• CHALLENGE
Find the line containing "What is the". Retype it and every later line of the records exactly, leaving out pictures.

— Start INPUT FOR THIS TASK —

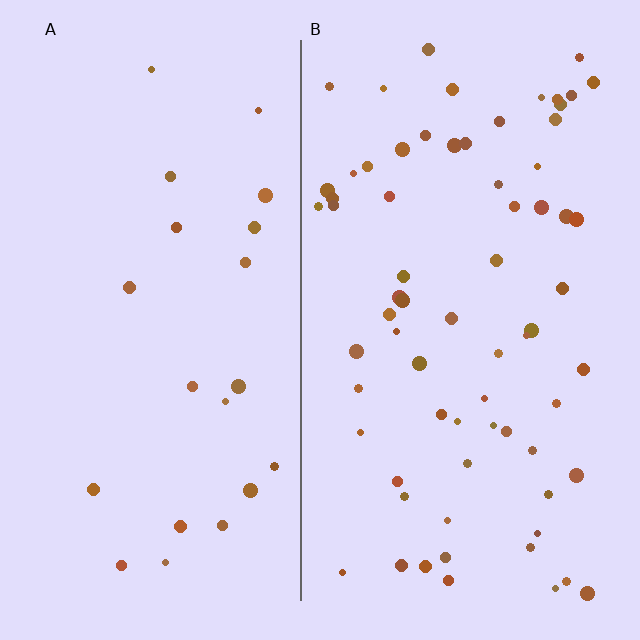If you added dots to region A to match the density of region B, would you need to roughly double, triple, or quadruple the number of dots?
Approximately triple.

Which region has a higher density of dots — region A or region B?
B (the right).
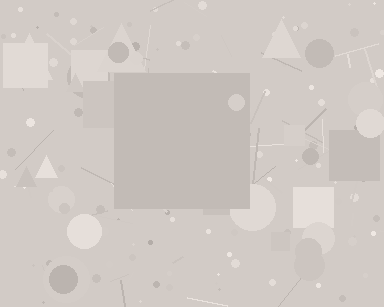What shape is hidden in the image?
A square is hidden in the image.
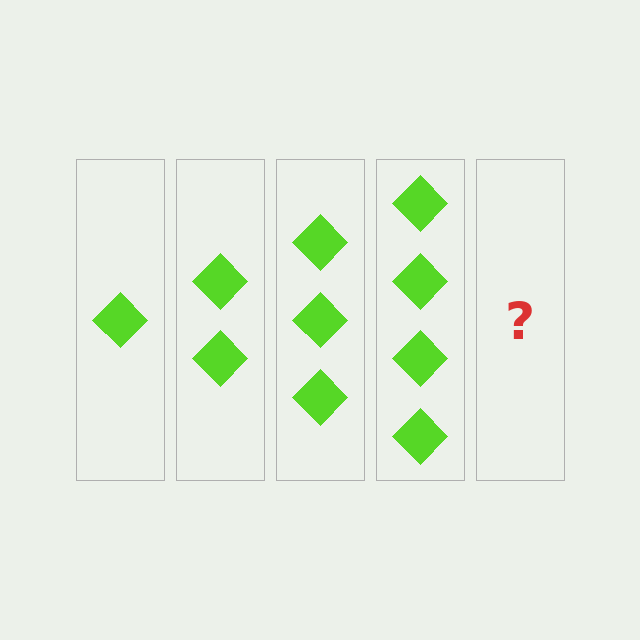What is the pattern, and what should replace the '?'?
The pattern is that each step adds one more diamond. The '?' should be 5 diamonds.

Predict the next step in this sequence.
The next step is 5 diamonds.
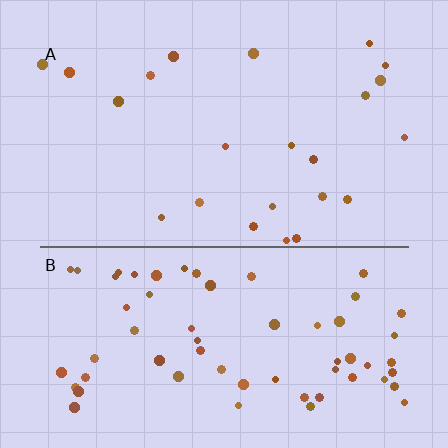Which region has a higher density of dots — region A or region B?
B (the bottom).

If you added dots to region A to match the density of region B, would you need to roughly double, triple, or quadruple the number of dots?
Approximately triple.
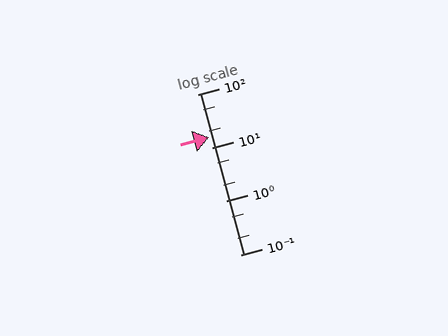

— End INPUT FOR THIS TASK —

• RESULT OF THE EXERCISE
What is the pattern, and what should replace the '?'?
The pattern is that each step adds one more diamond. The '?' should be 5 diamonds.

Predict the next step in this sequence.
The next step is 5 diamonds.
Which region has a higher density of dots — region A or region B?
B (the bottom).

If you added dots to region A to match the density of region B, would you need to roughly double, triple, or quadruple the number of dots?
Approximately triple.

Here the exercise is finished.